Task directions: Print every entry, word for word, and skip the images.

Items from a data source:
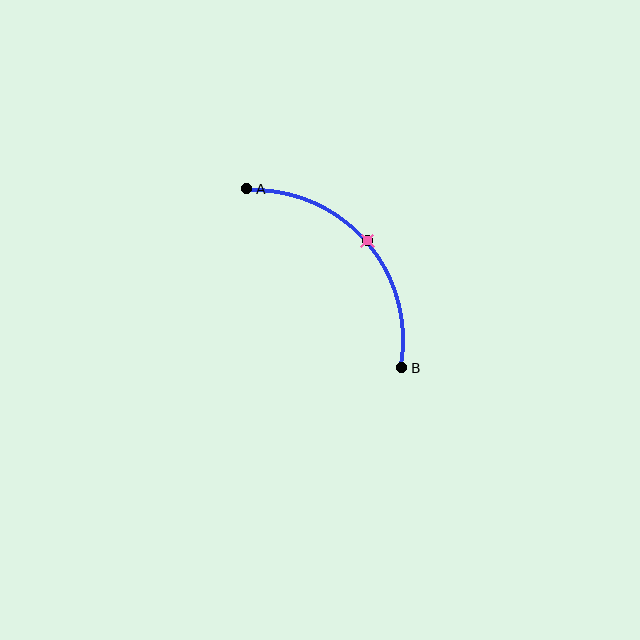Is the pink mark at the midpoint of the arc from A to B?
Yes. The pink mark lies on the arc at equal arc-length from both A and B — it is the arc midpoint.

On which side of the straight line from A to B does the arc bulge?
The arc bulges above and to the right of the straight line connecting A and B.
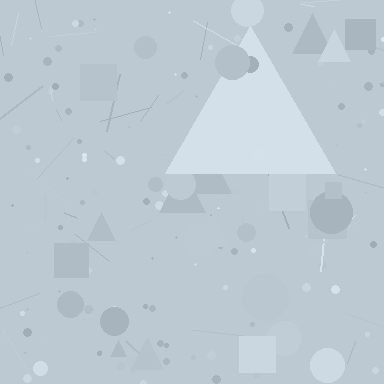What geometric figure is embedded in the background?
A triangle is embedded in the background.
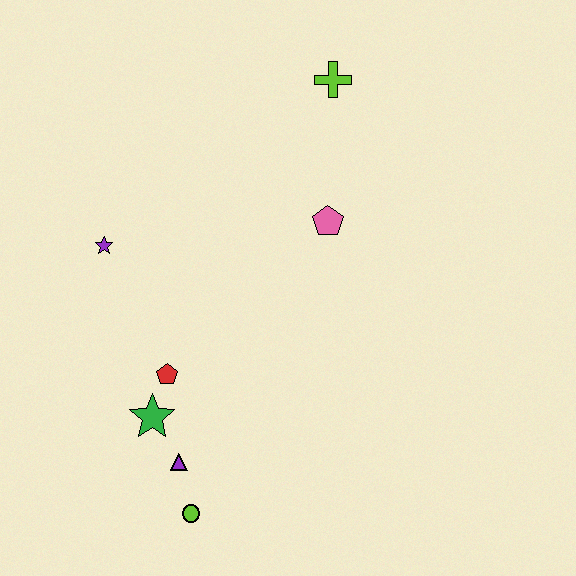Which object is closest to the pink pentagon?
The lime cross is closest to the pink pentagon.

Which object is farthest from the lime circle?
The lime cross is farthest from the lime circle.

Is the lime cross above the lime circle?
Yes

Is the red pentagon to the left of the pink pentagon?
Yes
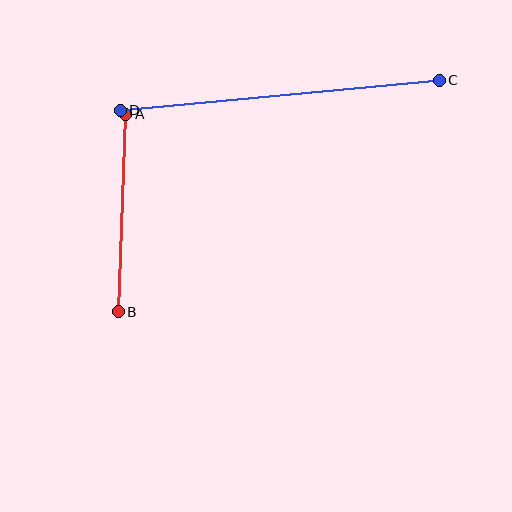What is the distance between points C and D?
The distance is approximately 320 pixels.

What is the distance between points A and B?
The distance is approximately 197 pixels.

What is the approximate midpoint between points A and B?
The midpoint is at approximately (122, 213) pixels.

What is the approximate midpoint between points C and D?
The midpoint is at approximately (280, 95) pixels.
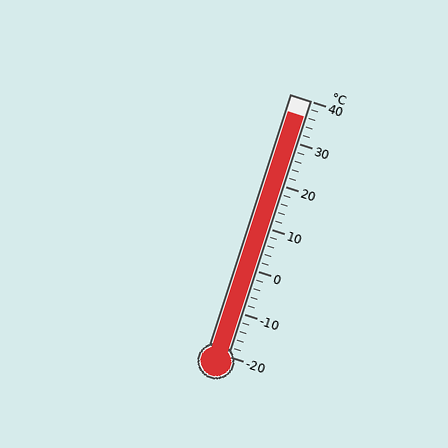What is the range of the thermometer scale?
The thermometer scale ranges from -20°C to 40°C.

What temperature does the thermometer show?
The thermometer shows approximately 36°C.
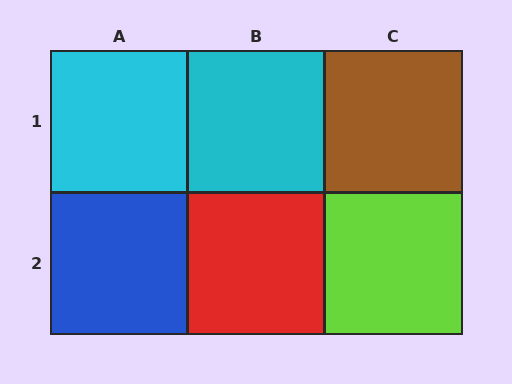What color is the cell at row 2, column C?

The response:
Is the pink mark at the midpoint of the arc from A to B?
Yes. The pink mark lies on the arc at equal arc-length from both A and B — it is the arc midpoint.

On which side of the straight line from A to B does the arc bulge?
The arc bulges above and to the right of the straight line connecting A and B.
What geometric figure is embedded in the background?
A triangle is embedded in the background.
Which object is closest to the pink pentagon?
The lime cross is closest to the pink pentagon.

Which object is farthest from the lime circle?
The lime cross is farthest from the lime circle.

Is the lime cross above the lime circle?
Yes

Is the red pentagon to the left of the pink pentagon?
Yes
What is the distance between points C and D?
The distance is approximately 320 pixels.

What is the distance between points A and B?
The distance is approximately 197 pixels.

What is the approximate midpoint between points A and B?
The midpoint is at approximately (122, 213) pixels.

What is the approximate midpoint between points C and D?
The midpoint is at approximately (280, 95) pixels.
What is the range of the thermometer scale?
The thermometer scale ranges from -20°C to 40°C.

What temperature does the thermometer show?
The thermometer shows approximately 36°C.
What color is the cell at row 2, column C?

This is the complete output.